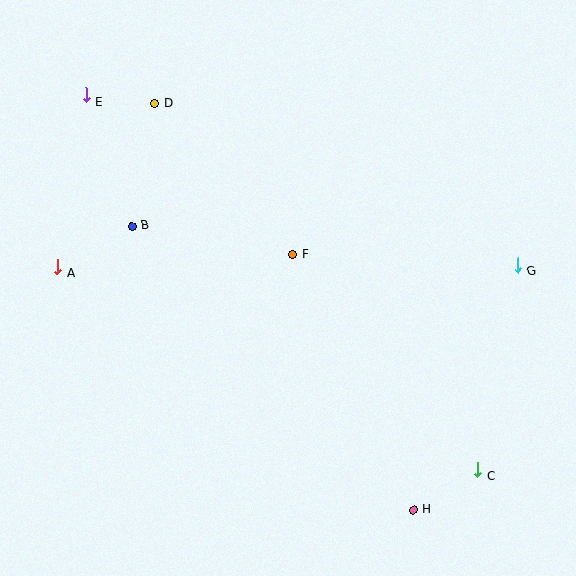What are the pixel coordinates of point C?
Point C is at (478, 476).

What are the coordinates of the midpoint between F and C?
The midpoint between F and C is at (385, 365).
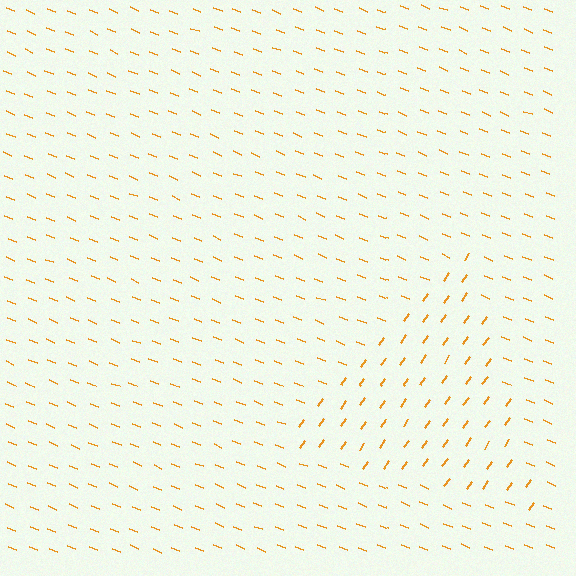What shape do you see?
I see a triangle.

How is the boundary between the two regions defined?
The boundary is defined purely by a change in line orientation (approximately 76 degrees difference). All lines are the same color and thickness.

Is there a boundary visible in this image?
Yes, there is a texture boundary formed by a change in line orientation.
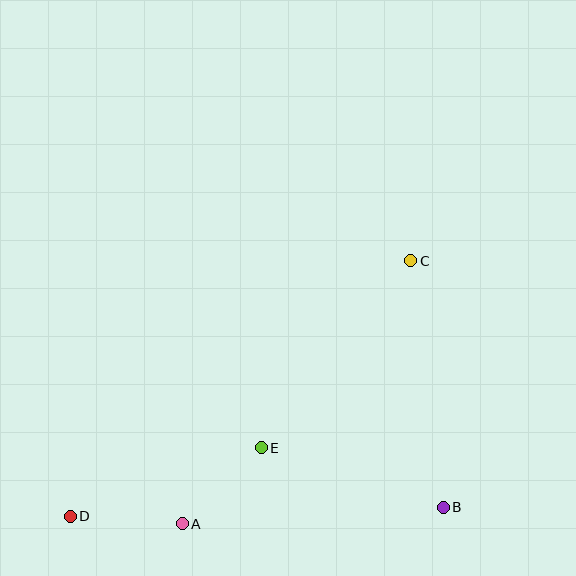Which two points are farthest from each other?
Points C and D are farthest from each other.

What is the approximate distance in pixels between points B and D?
The distance between B and D is approximately 373 pixels.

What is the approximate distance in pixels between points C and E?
The distance between C and E is approximately 239 pixels.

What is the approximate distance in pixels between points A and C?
The distance between A and C is approximately 348 pixels.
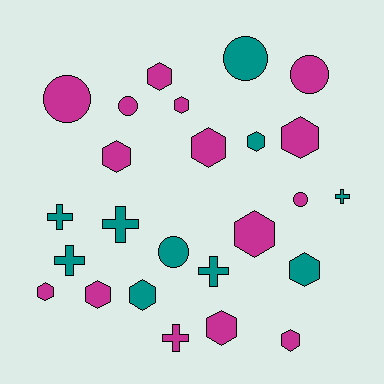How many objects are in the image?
There are 25 objects.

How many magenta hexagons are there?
There are 10 magenta hexagons.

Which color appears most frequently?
Magenta, with 15 objects.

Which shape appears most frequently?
Hexagon, with 13 objects.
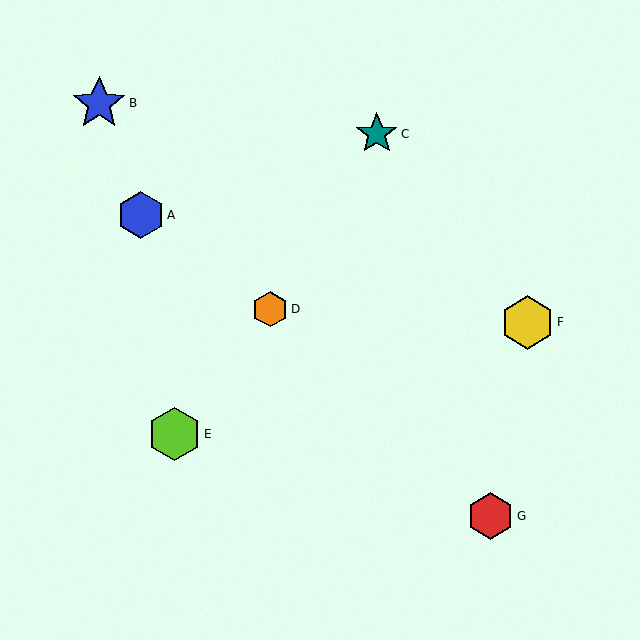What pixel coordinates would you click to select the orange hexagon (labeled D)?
Click at (270, 309) to select the orange hexagon D.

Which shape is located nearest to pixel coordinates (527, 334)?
The yellow hexagon (labeled F) at (527, 322) is nearest to that location.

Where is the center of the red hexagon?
The center of the red hexagon is at (490, 516).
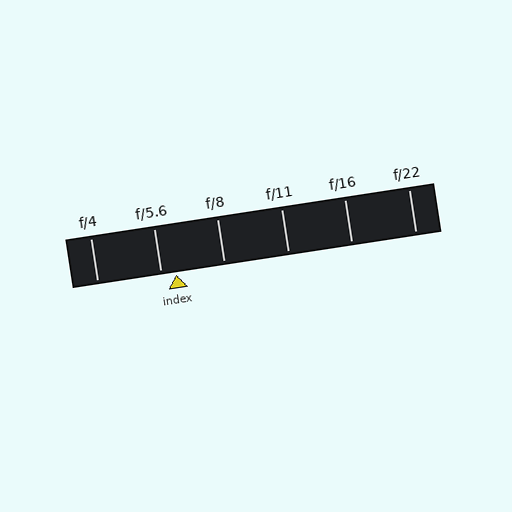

----

- [GIVEN INSTRUCTION]
Your copy of the data above should match it exactly, except that pictures are left out.

- [RESULT BELOW]
What are the pixel coordinates of point C?
Point C is at (478, 476).

What are the coordinates of the midpoint between F and C?
The midpoint between F and C is at (385, 365).
What shape do you see?
I see a triangle.

How is the boundary between the two regions defined?
The boundary is defined purely by a change in line orientation (approximately 76 degrees difference). All lines are the same color and thickness.

Is there a boundary visible in this image?
Yes, there is a texture boundary formed by a change in line orientation.
Which two points are farthest from each other?
Points C and D are farthest from each other.

What is the approximate distance in pixels between points B and D?
The distance between B and D is approximately 373 pixels.

What is the approximate distance in pixels between points C and E?
The distance between C and E is approximately 239 pixels.

What is the approximate distance in pixels between points A and C?
The distance between A and C is approximately 348 pixels.
How many objects are in the image?
There are 25 objects.

How many magenta hexagons are there?
There are 10 magenta hexagons.

Which color appears most frequently?
Magenta, with 15 objects.

Which shape appears most frequently?
Hexagon, with 13 objects.
What pixel coordinates would you click to select the orange hexagon (labeled D)?
Click at (270, 309) to select the orange hexagon D.

Which shape is located nearest to pixel coordinates (527, 334)?
The yellow hexagon (labeled F) at (527, 322) is nearest to that location.

Where is the center of the red hexagon?
The center of the red hexagon is at (490, 516).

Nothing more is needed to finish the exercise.